_Aim of the exercise:_
Set down the final stretch of the data, from the line that holds "Which shape appears most frequently?" through the last line, both included, with pictures left out.

_Data records:_
-------------------------
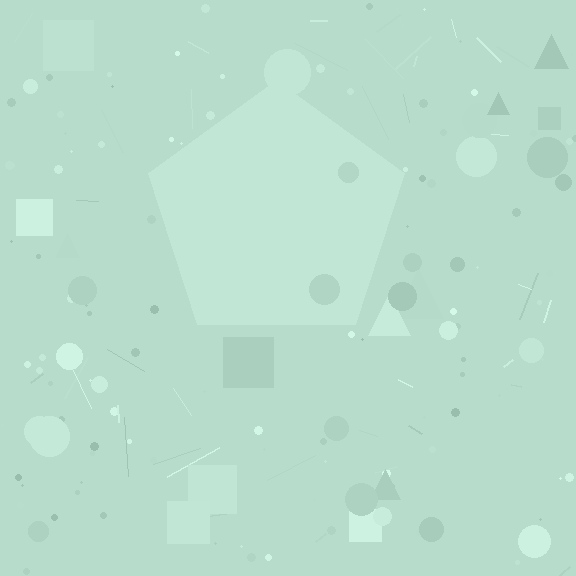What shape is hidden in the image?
A pentagon is hidden in the image.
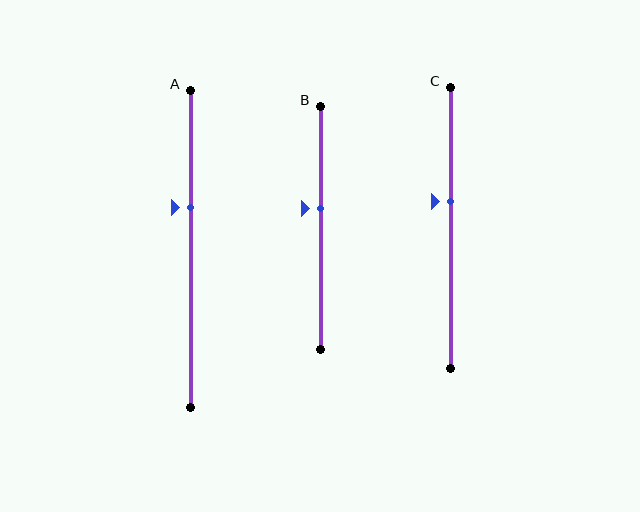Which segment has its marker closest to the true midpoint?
Segment B has its marker closest to the true midpoint.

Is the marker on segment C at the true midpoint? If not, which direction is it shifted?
No, the marker on segment C is shifted upward by about 10% of the segment length.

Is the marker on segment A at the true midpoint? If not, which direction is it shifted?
No, the marker on segment A is shifted upward by about 13% of the segment length.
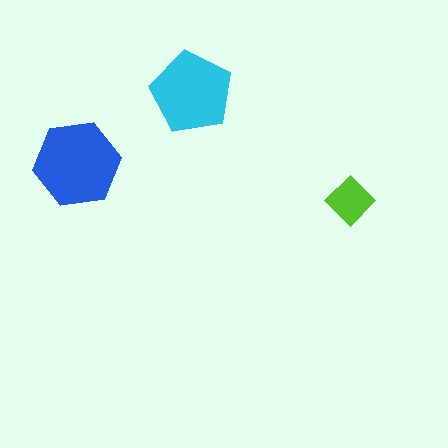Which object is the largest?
The blue hexagon.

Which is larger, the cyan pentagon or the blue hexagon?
The blue hexagon.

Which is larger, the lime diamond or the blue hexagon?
The blue hexagon.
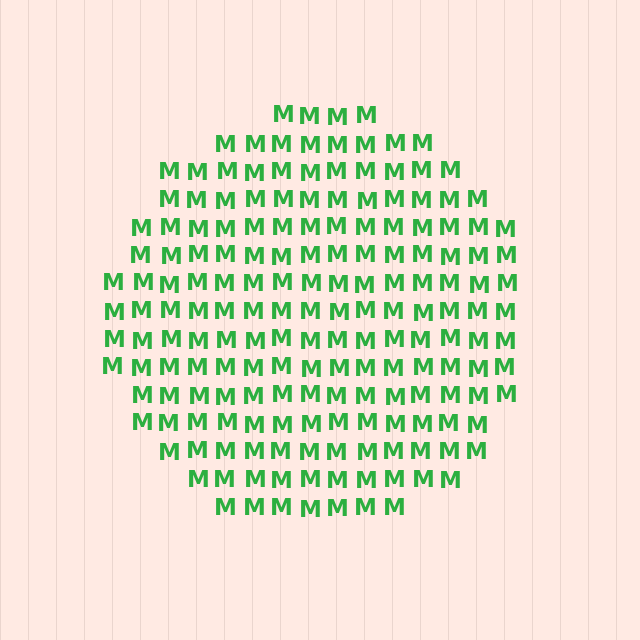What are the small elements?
The small elements are letter M's.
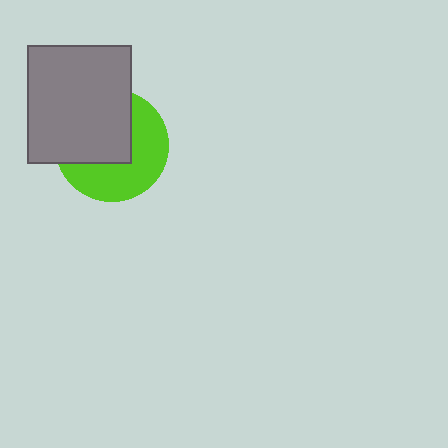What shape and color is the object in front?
The object in front is a gray rectangle.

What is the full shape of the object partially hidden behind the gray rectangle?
The partially hidden object is a lime circle.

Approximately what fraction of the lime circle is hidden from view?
Roughly 49% of the lime circle is hidden behind the gray rectangle.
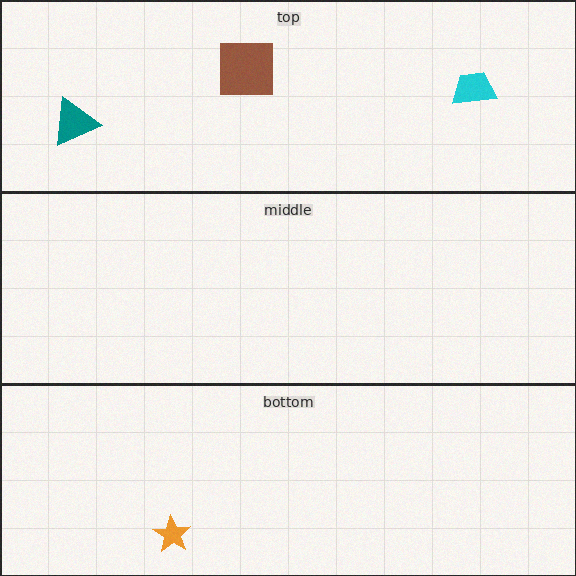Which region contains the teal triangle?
The top region.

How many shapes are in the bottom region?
1.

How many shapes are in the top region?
3.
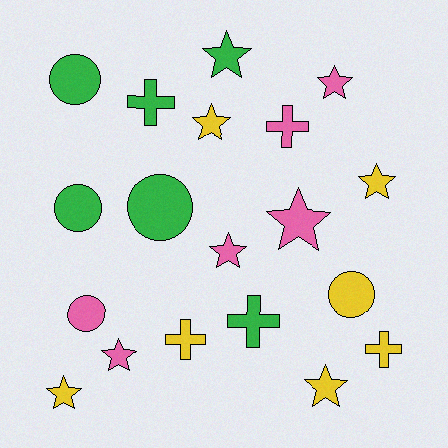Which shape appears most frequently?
Star, with 9 objects.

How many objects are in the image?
There are 19 objects.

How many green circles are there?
There are 3 green circles.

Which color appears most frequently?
Yellow, with 7 objects.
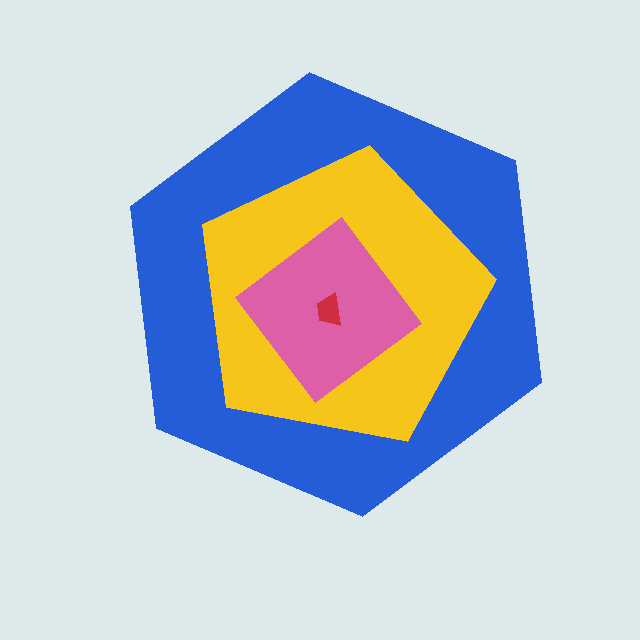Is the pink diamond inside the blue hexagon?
Yes.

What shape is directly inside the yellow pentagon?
The pink diamond.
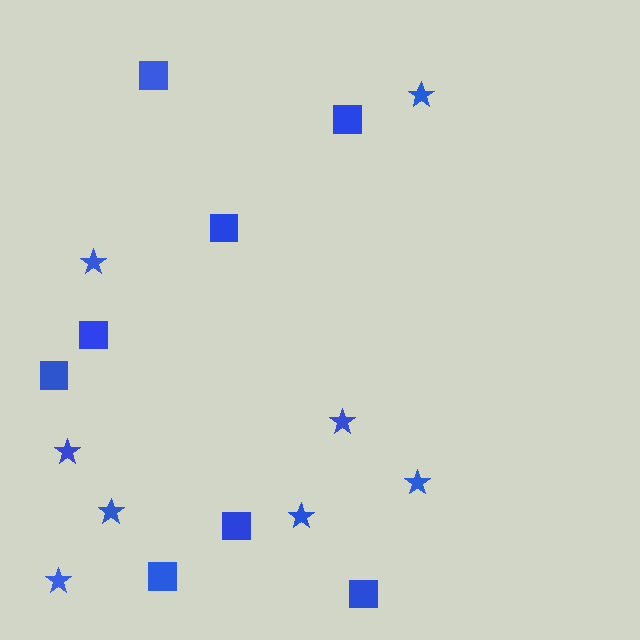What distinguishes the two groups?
There are 2 groups: one group of squares (8) and one group of stars (8).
-------------------------
_Complete answer:_
Which shape appears most frequently?
Star, with 9 objects.

How many objects are in the image?
There are 19 objects.

How many green circles are there?
There are 3 green circles.

Which color appears most frequently?
Yellow, with 7 objects.
Is the pink diamond inside the blue hexagon?
Yes.

What shape is directly inside the yellow pentagon?
The pink diamond.
What distinguishes the two groups?
There are 2 groups: one group of squares (8) and one group of stars (8).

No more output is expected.